## Exercise prompt
Repeat the records in full and exactly, omitting pictures.

## The data

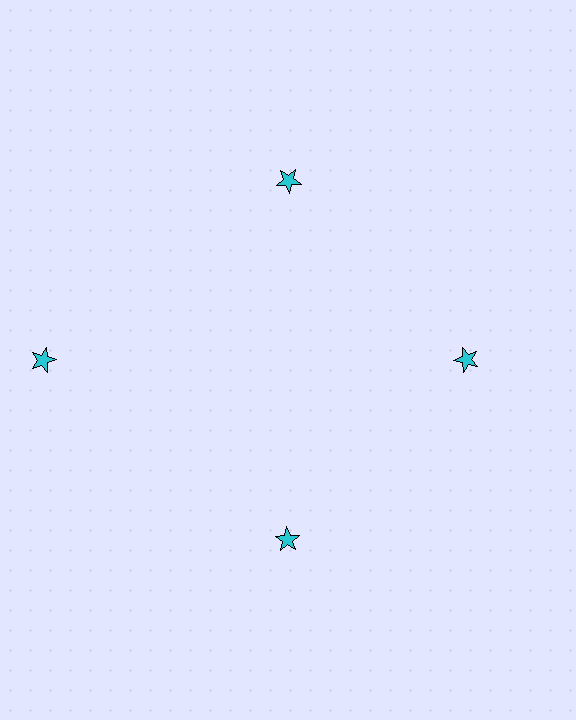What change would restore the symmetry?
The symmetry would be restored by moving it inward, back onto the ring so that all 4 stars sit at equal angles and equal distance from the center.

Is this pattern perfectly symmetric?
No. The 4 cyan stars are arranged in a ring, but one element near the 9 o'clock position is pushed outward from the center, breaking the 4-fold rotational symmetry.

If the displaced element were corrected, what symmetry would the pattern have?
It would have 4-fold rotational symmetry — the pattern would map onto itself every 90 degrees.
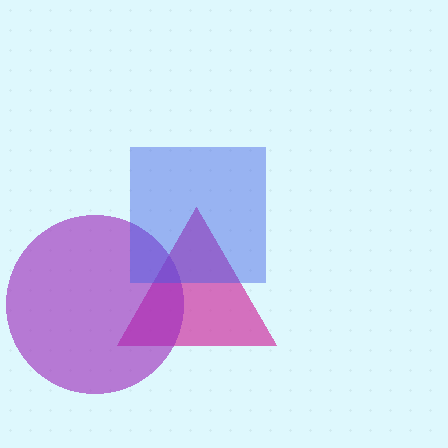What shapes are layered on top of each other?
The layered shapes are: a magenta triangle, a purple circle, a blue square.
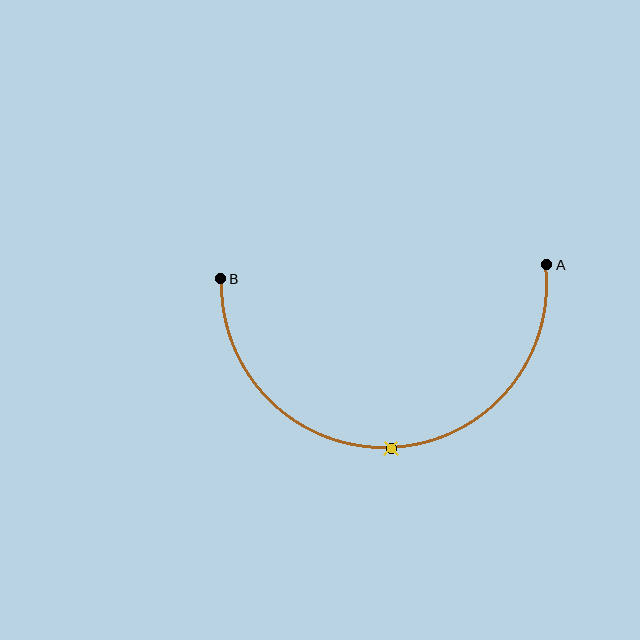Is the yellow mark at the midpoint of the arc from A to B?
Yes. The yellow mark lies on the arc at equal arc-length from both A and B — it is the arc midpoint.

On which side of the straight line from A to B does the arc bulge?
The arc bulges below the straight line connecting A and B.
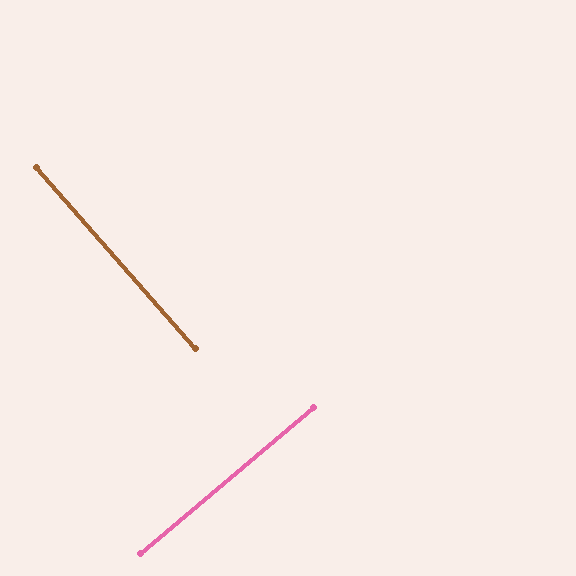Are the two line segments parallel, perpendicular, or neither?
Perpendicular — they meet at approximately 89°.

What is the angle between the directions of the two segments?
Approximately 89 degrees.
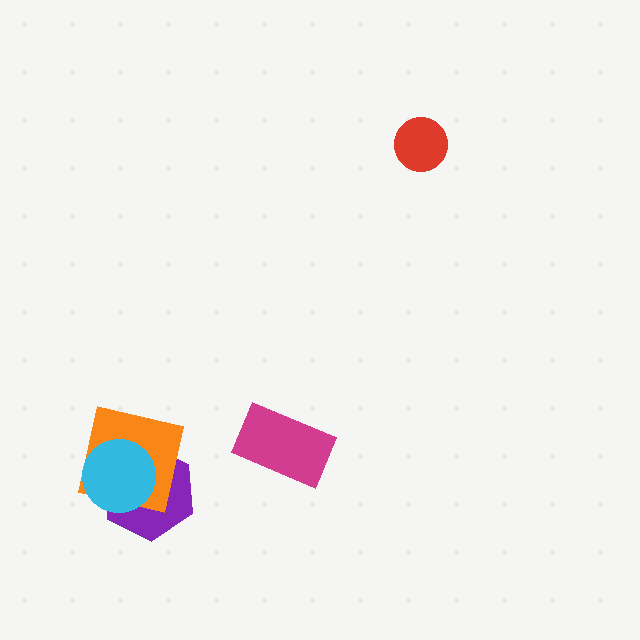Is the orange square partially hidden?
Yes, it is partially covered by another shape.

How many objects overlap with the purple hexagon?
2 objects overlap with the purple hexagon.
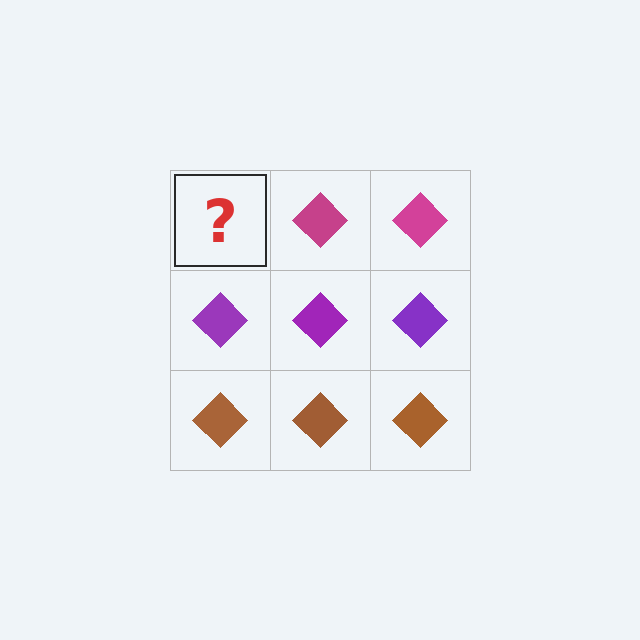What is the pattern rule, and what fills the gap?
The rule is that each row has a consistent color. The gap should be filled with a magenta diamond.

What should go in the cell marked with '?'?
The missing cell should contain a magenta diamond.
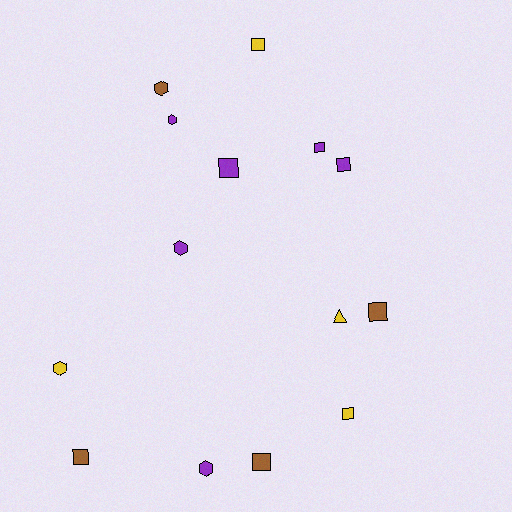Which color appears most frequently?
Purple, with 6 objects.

## Solution
What change would restore the symmetry?
The symmetry would be restored by moving it inward, back onto the ring so that all 4 stars sit at equal angles and equal distance from the center.

Is this pattern perfectly symmetric?
No. The 4 cyan stars are arranged in a ring, but one element near the 9 o'clock position is pushed outward from the center, breaking the 4-fold rotational symmetry.

If the displaced element were corrected, what symmetry would the pattern have?
It would have 4-fold rotational symmetry — the pattern would map onto itself every 90 degrees.
What shapes are layered on top of each other?
The layered shapes are: a magenta triangle, a purple circle, a blue square.
Is the yellow mark at the midpoint of the arc from A to B?
Yes. The yellow mark lies on the arc at equal arc-length from both A and B — it is the arc midpoint.

On which side of the straight line from A to B does the arc bulge?
The arc bulges below the straight line connecting A and B.
Are the two line segments parallel, perpendicular, or neither?
Perpendicular — they meet at approximately 89°.

What is the angle between the directions of the two segments?
Approximately 89 degrees.
Is the orange square partially hidden?
Yes, it is partially covered by another shape.

How many objects overlap with the purple hexagon?
2 objects overlap with the purple hexagon.
What is the pattern rule, and what fills the gap?
The rule is that each row has a consistent color. The gap should be filled with a magenta diamond.

What should go in the cell marked with '?'?
The missing cell should contain a magenta diamond.
Which color appears most frequently?
Purple, with 6 objects.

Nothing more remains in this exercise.